Exercise: Repeat the data verbatim.

Provided information:
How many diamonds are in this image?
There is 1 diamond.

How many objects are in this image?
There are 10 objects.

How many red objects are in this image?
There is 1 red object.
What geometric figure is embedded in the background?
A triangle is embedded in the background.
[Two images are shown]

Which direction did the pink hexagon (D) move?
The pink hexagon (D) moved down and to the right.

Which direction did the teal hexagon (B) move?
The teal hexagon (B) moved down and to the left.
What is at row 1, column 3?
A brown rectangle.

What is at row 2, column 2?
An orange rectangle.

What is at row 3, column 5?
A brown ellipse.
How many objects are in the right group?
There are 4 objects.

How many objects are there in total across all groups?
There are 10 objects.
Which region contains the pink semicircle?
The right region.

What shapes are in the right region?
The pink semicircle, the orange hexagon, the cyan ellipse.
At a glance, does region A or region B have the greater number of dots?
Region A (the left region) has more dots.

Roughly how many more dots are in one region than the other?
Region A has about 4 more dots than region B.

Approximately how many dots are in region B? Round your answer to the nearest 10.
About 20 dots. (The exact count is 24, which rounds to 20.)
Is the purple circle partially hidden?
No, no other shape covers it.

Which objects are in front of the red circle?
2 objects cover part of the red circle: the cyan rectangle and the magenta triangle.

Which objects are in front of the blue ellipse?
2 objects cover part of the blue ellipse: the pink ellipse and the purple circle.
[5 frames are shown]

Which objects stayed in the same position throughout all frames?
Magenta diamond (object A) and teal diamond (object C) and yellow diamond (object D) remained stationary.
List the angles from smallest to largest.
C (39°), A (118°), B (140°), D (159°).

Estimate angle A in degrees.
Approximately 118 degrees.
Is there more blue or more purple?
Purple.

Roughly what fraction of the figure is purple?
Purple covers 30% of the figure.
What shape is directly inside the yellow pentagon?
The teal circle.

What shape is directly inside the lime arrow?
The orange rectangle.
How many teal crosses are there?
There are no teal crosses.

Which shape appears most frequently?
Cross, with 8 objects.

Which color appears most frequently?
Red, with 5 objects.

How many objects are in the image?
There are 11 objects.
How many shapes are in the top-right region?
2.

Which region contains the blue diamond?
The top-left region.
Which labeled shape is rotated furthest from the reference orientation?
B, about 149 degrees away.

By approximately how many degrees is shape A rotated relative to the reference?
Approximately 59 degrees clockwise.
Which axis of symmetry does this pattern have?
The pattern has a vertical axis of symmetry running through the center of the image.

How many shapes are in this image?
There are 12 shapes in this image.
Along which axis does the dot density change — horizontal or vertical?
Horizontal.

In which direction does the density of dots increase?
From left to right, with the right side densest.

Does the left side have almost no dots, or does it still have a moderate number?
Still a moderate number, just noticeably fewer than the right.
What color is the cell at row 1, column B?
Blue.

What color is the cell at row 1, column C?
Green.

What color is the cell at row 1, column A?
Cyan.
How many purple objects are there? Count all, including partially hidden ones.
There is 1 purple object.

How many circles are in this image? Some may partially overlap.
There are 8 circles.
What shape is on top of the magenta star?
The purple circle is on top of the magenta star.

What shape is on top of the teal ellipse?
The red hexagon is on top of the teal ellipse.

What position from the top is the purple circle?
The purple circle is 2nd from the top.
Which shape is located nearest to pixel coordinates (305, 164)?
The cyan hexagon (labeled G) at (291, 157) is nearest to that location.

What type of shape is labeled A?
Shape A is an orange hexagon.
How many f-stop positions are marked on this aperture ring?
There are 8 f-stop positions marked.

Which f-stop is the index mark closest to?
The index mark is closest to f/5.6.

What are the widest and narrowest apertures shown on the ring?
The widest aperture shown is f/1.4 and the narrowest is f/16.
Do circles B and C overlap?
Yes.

Answer to the problem:
How many diamonds are in this image?
There is 1 diamond.

How many objects are in this image?
There are 10 objects.

How many red objects are in this image?
There is 1 red object.
What geometric figure is embedded in the background?
A triangle is embedded in the background.
[Two images are shown]

Which direction did the pink hexagon (D) move?
The pink hexagon (D) moved down and to the right.

Which direction did the teal hexagon (B) move?
The teal hexagon (B) moved down and to the left.
What is at row 1, column 3?
A brown rectangle.

What is at row 2, column 2?
An orange rectangle.

What is at row 3, column 5?
A brown ellipse.
How many objects are in the right group?
There are 4 objects.

How many objects are there in total across all groups?
There are 10 objects.
Which region contains the pink semicircle?
The right region.

What shapes are in the right region?
The pink semicircle, the orange hexagon, the cyan ellipse.
At a glance, does region A or region B have the greater number of dots?
Region A (the left region) has more dots.

Roughly how many more dots are in one region than the other?
Region A has about 4 more dots than region B.

Approximately how many dots are in region B? Round your answer to the nearest 10.
About 20 dots. (The exact count is 24, which rounds to 20.)
Is the purple circle partially hidden?
No, no other shape covers it.

Which objects are in front of the red circle?
2 objects cover part of the red circle: the cyan rectangle and the magenta triangle.

Which objects are in front of the blue ellipse?
2 objects cover part of the blue ellipse: the pink ellipse and the purple circle.
[5 frames are shown]

Which objects stayed in the same position throughout all frames?
Magenta diamond (object A) and teal diamond (object C) and yellow diamond (object D) remained stationary.
List the angles from smallest to largest.
C (39°), A (118°), B (140°), D (159°).

Estimate angle A in degrees.
Approximately 118 degrees.
Is there more blue or more purple?
Purple.

Roughly what fraction of the figure is purple?
Purple covers 30% of the figure.
What shape is directly inside the yellow pentagon?
The teal circle.

What shape is directly inside the lime arrow?
The orange rectangle.
How many teal crosses are there?
There are no teal crosses.

Which shape appears most frequently?
Cross, with 8 objects.

Which color appears most frequently?
Red, with 5 objects.

How many objects are in the image?
There are 11 objects.
How many shapes are in the top-right region?
2.

Which region contains the blue diamond?
The top-left region.
Which labeled shape is rotated furthest from the reference orientation?
B, about 149 degrees away.

By approximately how many degrees is shape A rotated relative to the reference?
Approximately 59 degrees clockwise.
Which axis of symmetry does this pattern have?
The pattern has a vertical axis of symmetry running through the center of the image.

How many shapes are in this image?
There are 12 shapes in this image.
Along which axis does the dot density change — horizontal or vertical?
Horizontal.

In which direction does the density of dots increase?
From left to right, with the right side densest.

Does the left side have almost no dots, or does it still have a moderate number?
Still a moderate number, just noticeably fewer than the right.
What color is the cell at row 1, column B?
Blue.

What color is the cell at row 1, column C?
Green.

What color is the cell at row 1, column A?
Cyan.
How many purple objects are there? Count all, including partially hidden ones.
There is 1 purple object.

How many circles are in this image? Some may partially overlap.
There are 8 circles.
What shape is on top of the magenta star?
The purple circle is on top of the magenta star.

What shape is on top of the teal ellipse?
The red hexagon is on top of the teal ellipse.

What position from the top is the purple circle?
The purple circle is 2nd from the top.
Which shape is located nearest to pixel coordinates (305, 164)?
The cyan hexagon (labeled G) at (291, 157) is nearest to that location.

What type of shape is labeled A?
Shape A is an orange hexagon.
How many f-stop positions are marked on this aperture ring?
There are 8 f-stop positions marked.

Which f-stop is the index mark closest to?
The index mark is closest to f/5.6.

What are the widest and narrowest apertures shown on the ring?
The widest aperture shown is f/1.4 and the narrowest is f/16.
Do circles B and C overlap?
Yes.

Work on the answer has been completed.